## BRIEF
Repeat the material below exactly, line for line.
▬▬▬▬▬▬▬▬▬▬
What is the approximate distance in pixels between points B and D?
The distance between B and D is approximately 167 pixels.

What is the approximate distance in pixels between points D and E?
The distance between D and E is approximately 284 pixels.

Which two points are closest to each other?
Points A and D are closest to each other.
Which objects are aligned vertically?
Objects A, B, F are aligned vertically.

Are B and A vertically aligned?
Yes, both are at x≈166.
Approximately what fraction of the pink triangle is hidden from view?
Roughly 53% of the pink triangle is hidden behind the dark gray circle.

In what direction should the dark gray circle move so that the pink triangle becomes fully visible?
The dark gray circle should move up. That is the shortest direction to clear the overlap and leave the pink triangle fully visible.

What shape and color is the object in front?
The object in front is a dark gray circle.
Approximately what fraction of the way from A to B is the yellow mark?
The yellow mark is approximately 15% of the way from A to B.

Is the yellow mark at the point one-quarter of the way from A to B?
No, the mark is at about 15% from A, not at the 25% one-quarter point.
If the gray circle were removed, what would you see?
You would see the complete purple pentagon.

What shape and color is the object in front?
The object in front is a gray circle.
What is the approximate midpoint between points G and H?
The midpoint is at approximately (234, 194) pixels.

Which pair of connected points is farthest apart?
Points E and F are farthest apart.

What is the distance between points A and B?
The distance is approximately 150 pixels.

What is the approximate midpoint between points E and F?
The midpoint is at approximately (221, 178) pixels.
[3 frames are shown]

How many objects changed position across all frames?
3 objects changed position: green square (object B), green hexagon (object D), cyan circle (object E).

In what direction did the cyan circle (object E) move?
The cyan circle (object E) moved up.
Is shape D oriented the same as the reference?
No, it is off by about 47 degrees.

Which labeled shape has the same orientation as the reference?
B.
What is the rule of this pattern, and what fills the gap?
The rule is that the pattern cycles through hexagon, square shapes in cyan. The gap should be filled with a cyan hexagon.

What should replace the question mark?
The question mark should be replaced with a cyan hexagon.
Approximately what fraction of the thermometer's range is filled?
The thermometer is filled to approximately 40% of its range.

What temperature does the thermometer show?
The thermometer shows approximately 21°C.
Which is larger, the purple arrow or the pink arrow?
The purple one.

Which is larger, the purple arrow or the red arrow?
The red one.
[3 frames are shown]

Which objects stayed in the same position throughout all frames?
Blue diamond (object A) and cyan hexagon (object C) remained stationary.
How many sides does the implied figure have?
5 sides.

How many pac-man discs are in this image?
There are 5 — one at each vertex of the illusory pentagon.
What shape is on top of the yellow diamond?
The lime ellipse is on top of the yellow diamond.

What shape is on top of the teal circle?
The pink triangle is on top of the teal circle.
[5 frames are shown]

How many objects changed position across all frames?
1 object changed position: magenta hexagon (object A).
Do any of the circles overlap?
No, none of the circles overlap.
▬▬▬▬▬▬▬▬▬▬
## TASK OUTPUT
What is the approximate distance in pixels between points B and D?
The distance between B and D is approximately 167 pixels.

What is the approximate distance in pixels between points D and E?
The distance between D and E is approximately 284 pixels.

Which two points are closest to each other?
Points A and D are closest to each other.
Which objects are aligned vertically?
Objects A, B, F are aligned vertically.

Are B and A vertically aligned?
Yes, both are at x≈166.
Approximately what fraction of the pink triangle is hidden from view?
Roughly 53% of the pink triangle is hidden behind the dark gray circle.

In what direction should the dark gray circle move so that the pink triangle becomes fully visible?
The dark gray circle should move up. That is the shortest direction to clear the overlap and leave the pink triangle fully visible.

What shape and color is the object in front?
The object in front is a dark gray circle.
Approximately what fraction of the way from A to B is the yellow mark?
The yellow mark is approximately 15% of the way from A to B.

Is the yellow mark at the point one-quarter of the way from A to B?
No, the mark is at about 15% from A, not at the 25% one-quarter point.
If the gray circle were removed, what would you see?
You would see the complete purple pentagon.

What shape and color is the object in front?
The object in front is a gray circle.
What is the approximate midpoint between points G and H?
The midpoint is at approximately (234, 194) pixels.

Which pair of connected points is farthest apart?
Points E and F are farthest apart.

What is the distance between points A and B?
The distance is approximately 150 pixels.

What is the approximate midpoint between points E and F?
The midpoint is at approximately (221, 178) pixels.
[3 frames are shown]

How many objects changed position across all frames?
3 objects changed position: green square (object B), green hexagon (object D), cyan circle (object E).

In what direction did the cyan circle (object E) move?
The cyan circle (object E) moved up.
Is shape D oriented the same as the reference?
No, it is off by about 47 degrees.

Which labeled shape has the same orientation as the reference?
B.
What is the rule of this pattern, and what fills the gap?
The rule is that the pattern cycles through hexagon, square shapes in cyan. The gap should be filled with a cyan hexagon.

What should replace the question mark?
The question mark should be replaced with a cyan hexagon.
Approximately what fraction of the thermometer's range is filled?
The thermometer is filled to approximately 40% of its range.

What temperature does the thermometer show?
The thermometer shows approximately 21°C.
Which is larger, the purple arrow or the pink arrow?
The purple one.

Which is larger, the purple arrow or the red arrow?
The red one.
[3 frames are shown]

Which objects stayed in the same position throughout all frames?
Blue diamond (object A) and cyan hexagon (object C) remained stationary.
How many sides does the implied figure have?
5 sides.

How many pac-man discs are in this image?
There are 5 — one at each vertex of the illusory pentagon.
What shape is on top of the yellow diamond?
The lime ellipse is on top of the yellow diamond.

What shape is on top of the teal circle?
The pink triangle is on top of the teal circle.
[5 frames are shown]

How many objects changed position across all frames?
1 object changed position: magenta hexagon (object A).
Do any of the circles overlap?
No, none of the circles overlap.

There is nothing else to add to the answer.